What you should do ::
Send back the entries below exactly as they appear.

— Begin Stored data —

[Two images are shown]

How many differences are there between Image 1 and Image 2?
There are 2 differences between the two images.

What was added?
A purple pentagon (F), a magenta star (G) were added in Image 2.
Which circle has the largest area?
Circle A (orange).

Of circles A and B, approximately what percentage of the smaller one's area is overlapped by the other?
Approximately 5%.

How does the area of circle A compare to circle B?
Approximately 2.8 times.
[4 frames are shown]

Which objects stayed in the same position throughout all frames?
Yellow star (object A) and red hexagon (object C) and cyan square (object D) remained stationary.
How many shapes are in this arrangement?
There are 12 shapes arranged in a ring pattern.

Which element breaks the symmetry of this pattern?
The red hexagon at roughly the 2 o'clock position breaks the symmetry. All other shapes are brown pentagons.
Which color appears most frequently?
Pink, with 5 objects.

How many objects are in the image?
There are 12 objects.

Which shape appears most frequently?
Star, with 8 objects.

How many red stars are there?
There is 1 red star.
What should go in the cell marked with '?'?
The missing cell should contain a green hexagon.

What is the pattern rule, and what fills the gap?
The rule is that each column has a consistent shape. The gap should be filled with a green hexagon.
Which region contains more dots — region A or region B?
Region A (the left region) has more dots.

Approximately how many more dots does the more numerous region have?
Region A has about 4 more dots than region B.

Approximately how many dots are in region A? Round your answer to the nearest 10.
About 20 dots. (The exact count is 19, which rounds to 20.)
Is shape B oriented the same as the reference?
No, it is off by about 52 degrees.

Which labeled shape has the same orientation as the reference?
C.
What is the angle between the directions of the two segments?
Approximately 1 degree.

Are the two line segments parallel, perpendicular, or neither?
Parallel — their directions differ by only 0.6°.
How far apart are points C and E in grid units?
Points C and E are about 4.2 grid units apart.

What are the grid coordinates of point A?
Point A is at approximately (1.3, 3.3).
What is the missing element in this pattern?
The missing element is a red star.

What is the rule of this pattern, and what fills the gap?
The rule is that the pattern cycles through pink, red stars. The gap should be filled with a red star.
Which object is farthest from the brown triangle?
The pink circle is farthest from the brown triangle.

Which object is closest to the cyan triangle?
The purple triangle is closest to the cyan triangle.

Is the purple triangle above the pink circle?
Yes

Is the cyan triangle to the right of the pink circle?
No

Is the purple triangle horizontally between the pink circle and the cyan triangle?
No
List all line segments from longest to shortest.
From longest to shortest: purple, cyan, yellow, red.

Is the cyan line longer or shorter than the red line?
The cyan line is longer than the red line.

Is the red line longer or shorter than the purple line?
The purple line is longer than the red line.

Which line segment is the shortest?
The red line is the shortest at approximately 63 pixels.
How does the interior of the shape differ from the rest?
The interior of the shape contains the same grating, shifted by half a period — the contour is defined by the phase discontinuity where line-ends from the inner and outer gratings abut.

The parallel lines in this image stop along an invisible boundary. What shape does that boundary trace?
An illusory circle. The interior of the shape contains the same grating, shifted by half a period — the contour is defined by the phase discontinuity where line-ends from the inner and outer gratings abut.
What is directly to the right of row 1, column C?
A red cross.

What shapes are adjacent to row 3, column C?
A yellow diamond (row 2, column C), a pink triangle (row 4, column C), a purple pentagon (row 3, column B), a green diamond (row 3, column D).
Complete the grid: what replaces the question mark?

— End Stored data —

Result of the exercise ::
[Two images are shown]

How many differences are there between Image 1 and Image 2?
There are 2 differences between the two images.

What was added?
A purple pentagon (F), a magenta star (G) were added in Image 2.
Which circle has the largest area?
Circle A (orange).

Of circles A and B, approximately what percentage of the smaller one's area is overlapped by the other?
Approximately 5%.

How does the area of circle A compare to circle B?
Approximately 2.8 times.
[4 frames are shown]

Which objects stayed in the same position throughout all frames?
Yellow star (object A) and red hexagon (object C) and cyan square (object D) remained stationary.
How many shapes are in this arrangement?
There are 12 shapes arranged in a ring pattern.

Which element breaks the symmetry of this pattern?
The red hexagon at roughly the 2 o'clock position breaks the symmetry. All other shapes are brown pentagons.
Which color appears most frequently?
Pink, with 5 objects.

How many objects are in the image?
There are 12 objects.

Which shape appears most frequently?
Star, with 8 objects.

How many red stars are there?
There is 1 red star.
What should go in the cell marked with '?'?
The missing cell should contain a green hexagon.

What is the pattern rule, and what fills the gap?
The rule is that each column has a consistent shape. The gap should be filled with a green hexagon.
Which region contains more dots — region A or region B?
Region A (the left region) has more dots.

Approximately how many more dots does the more numerous region have?
Region A has about 4 more dots than region B.

Approximately how many dots are in region A? Round your answer to the nearest 10.
About 20 dots. (The exact count is 19, which rounds to 20.)
Is shape B oriented the same as the reference?
No, it is off by about 52 degrees.

Which labeled shape has the same orientation as the reference?
C.
What is the angle between the directions of the two segments?
Approximately 1 degree.

Are the two line segments parallel, perpendicular, or neither?
Parallel — their directions differ by only 0.6°.
How far apart are points C and E in grid units?
Points C and E are about 4.2 grid units apart.

What are the grid coordinates of point A?
Point A is at approximately (1.3, 3.3).
What is the missing element in this pattern?
The missing element is a red star.

What is the rule of this pattern, and what fills the gap?
The rule is that the pattern cycles through pink, red stars. The gap should be filled with a red star.
Which object is farthest from the brown triangle?
The pink circle is farthest from the brown triangle.

Which object is closest to the cyan triangle?
The purple triangle is closest to the cyan triangle.

Is the purple triangle above the pink circle?
Yes

Is the cyan triangle to the right of the pink circle?
No

Is the purple triangle horizontally between the pink circle and the cyan triangle?
No
List all line segments from longest to shortest.
From longest to shortest: purple, cyan, yellow, red.

Is the cyan line longer or shorter than the red line?
The cyan line is longer than the red line.

Is the red line longer or shorter than the purple line?
The purple line is longer than the red line.

Which line segment is the shortest?
The red line is the shortest at approximately 63 pixels.
How does the interior of the shape differ from the rest?
The interior of the shape contains the same grating, shifted by half a period — the contour is defined by the phase discontinuity where line-ends from the inner and outer gratings abut.

The parallel lines in this image stop along an invisible boundary. What shape does that boundary trace?
An illusory circle. The interior of the shape contains the same grating, shifted by half a period — the contour is defined by the phase discontinuity where line-ends from the inner and outer gratings abut.
What is directly to the right of row 1, column C?
A red cross.

What shapes are adjacent to row 3, column C?
A yellow diamond (row 2, column C), a pink triangle (row 4, column C), a purple pentagon (row 3, column B), a green diamond (row 3, column D).
Complete the grid: what replaces the question mark?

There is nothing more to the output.